Extract the lines beginning at the one that holds "points A and D?" and ending at the final line of the material below, keeping them exact and leaving out all pictures.

═══ Supplied data ═══

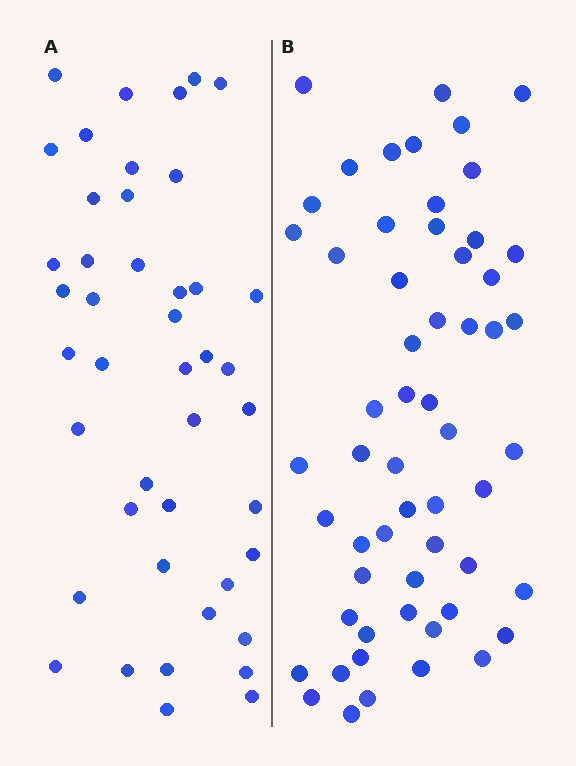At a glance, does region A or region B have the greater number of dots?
Region B (the right region) has more dots.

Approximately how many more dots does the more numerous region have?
Region B has approximately 15 more dots than region A.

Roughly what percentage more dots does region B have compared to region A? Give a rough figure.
About 30% more.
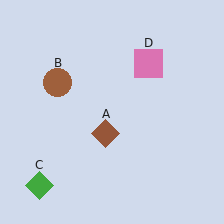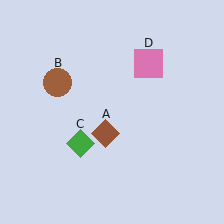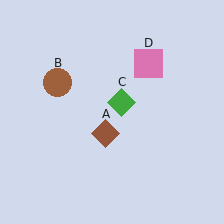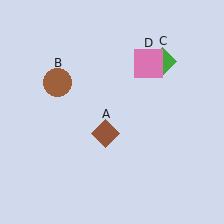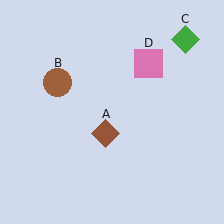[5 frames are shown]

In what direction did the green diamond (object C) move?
The green diamond (object C) moved up and to the right.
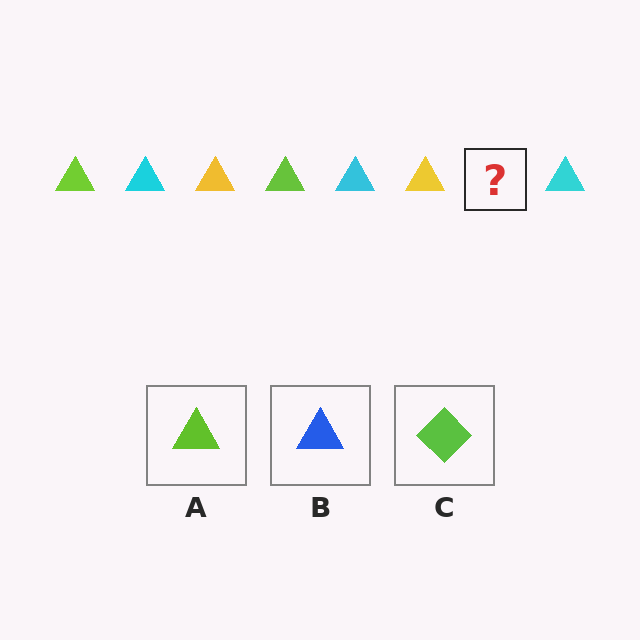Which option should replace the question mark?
Option A.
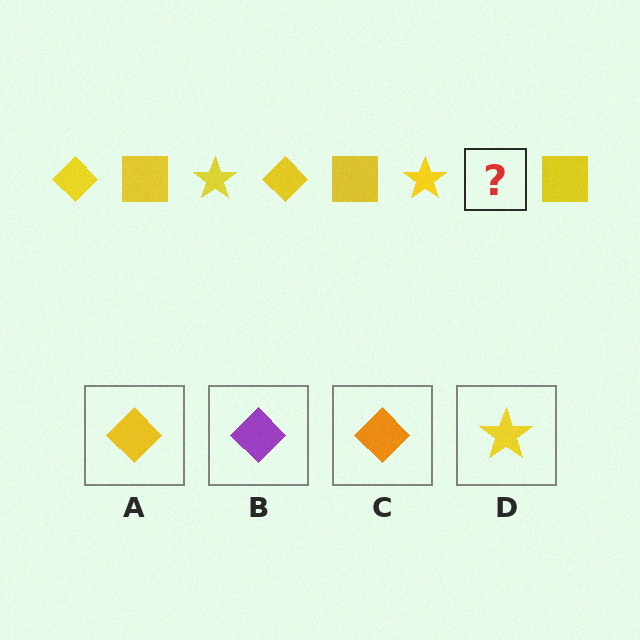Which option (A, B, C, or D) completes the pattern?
A.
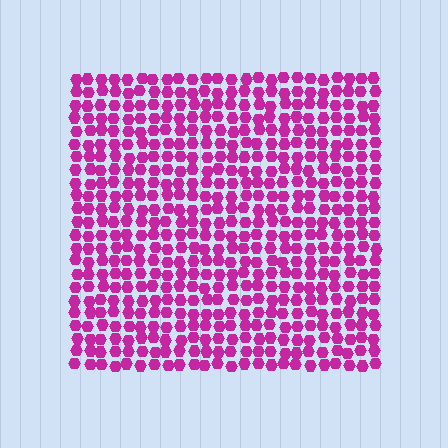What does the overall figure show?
The overall figure shows a square.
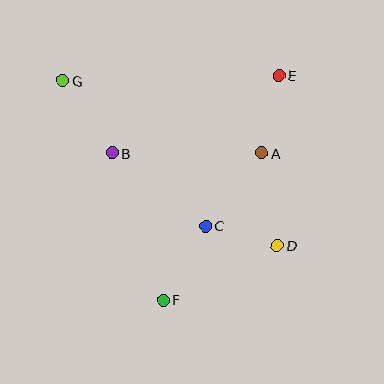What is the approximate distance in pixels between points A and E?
The distance between A and E is approximately 80 pixels.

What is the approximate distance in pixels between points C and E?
The distance between C and E is approximately 168 pixels.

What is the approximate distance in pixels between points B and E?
The distance between B and E is approximately 184 pixels.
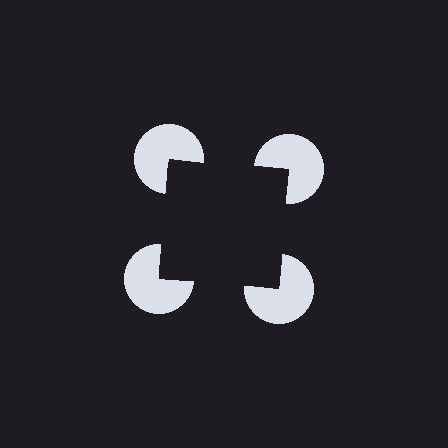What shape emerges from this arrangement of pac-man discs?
An illusory square — its edges are inferred from the aligned wedge cuts in the pac-man discs, not physically drawn.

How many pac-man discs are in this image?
There are 4 — one at each vertex of the illusory square.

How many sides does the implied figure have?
4 sides.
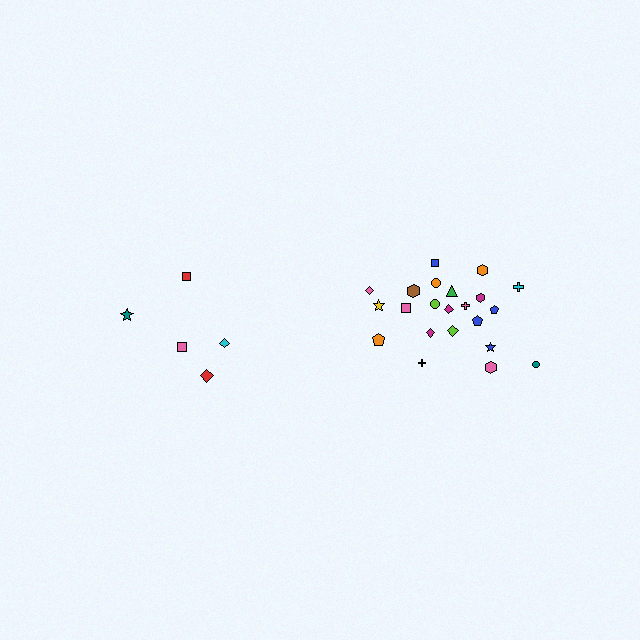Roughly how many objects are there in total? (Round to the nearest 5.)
Roughly 25 objects in total.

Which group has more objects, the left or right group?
The right group.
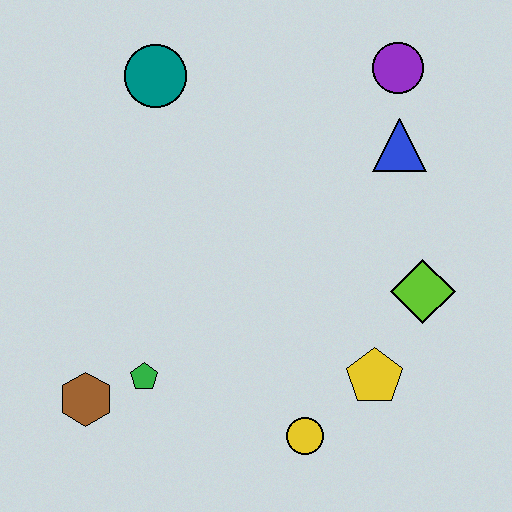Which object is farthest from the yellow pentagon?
The teal circle is farthest from the yellow pentagon.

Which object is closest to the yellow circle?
The yellow pentagon is closest to the yellow circle.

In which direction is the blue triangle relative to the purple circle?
The blue triangle is below the purple circle.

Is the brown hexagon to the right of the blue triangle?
No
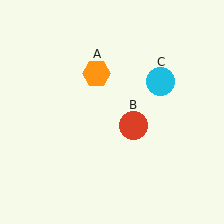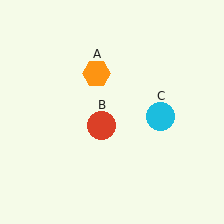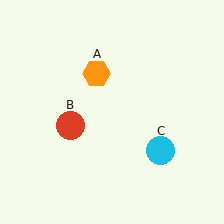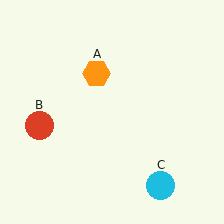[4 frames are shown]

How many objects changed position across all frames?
2 objects changed position: red circle (object B), cyan circle (object C).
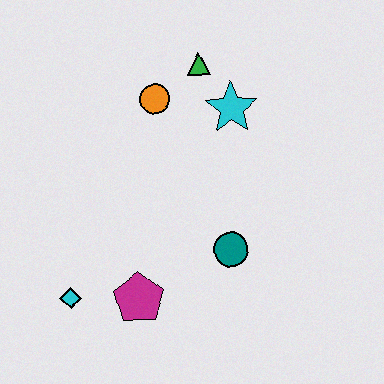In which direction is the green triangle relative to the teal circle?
The green triangle is above the teal circle.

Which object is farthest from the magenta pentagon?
The green triangle is farthest from the magenta pentagon.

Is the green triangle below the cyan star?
No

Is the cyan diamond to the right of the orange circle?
No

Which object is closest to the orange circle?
The green triangle is closest to the orange circle.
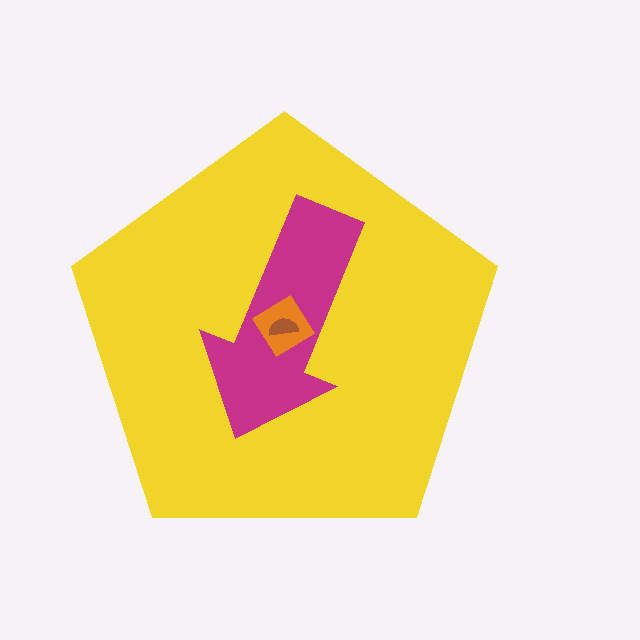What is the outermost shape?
The yellow pentagon.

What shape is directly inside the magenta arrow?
The orange diamond.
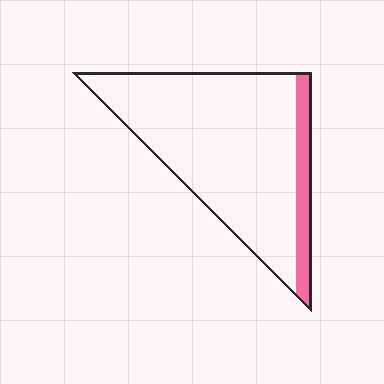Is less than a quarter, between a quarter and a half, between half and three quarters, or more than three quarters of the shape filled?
Less than a quarter.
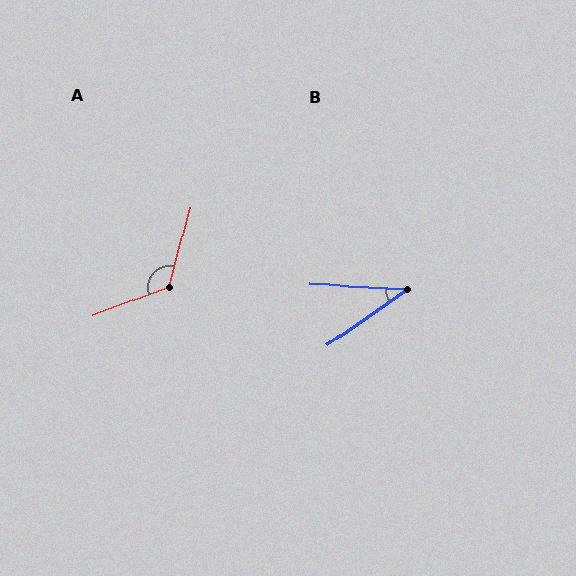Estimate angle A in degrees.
Approximately 126 degrees.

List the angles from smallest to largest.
B (38°), A (126°).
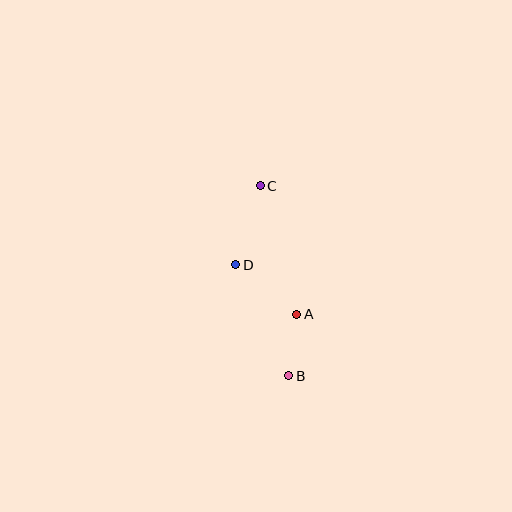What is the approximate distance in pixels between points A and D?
The distance between A and D is approximately 78 pixels.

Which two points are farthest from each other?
Points B and C are farthest from each other.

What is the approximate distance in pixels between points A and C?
The distance between A and C is approximately 133 pixels.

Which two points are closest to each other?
Points A and B are closest to each other.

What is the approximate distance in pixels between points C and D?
The distance between C and D is approximately 83 pixels.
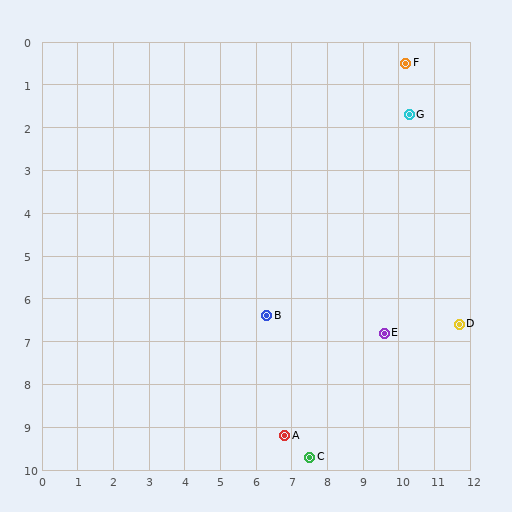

═══

(The output):
What is the approximate distance in pixels between points A and D?
The distance between A and D is approximately 78 pixels.

Which two points are farthest from each other?
Points B and C are farthest from each other.

What is the approximate distance in pixels between points A and C?
The distance between A and C is approximately 133 pixels.

Which two points are closest to each other?
Points A and B are closest to each other.

What is the approximate distance in pixels between points C and D?
The distance between C and D is approximately 83 pixels.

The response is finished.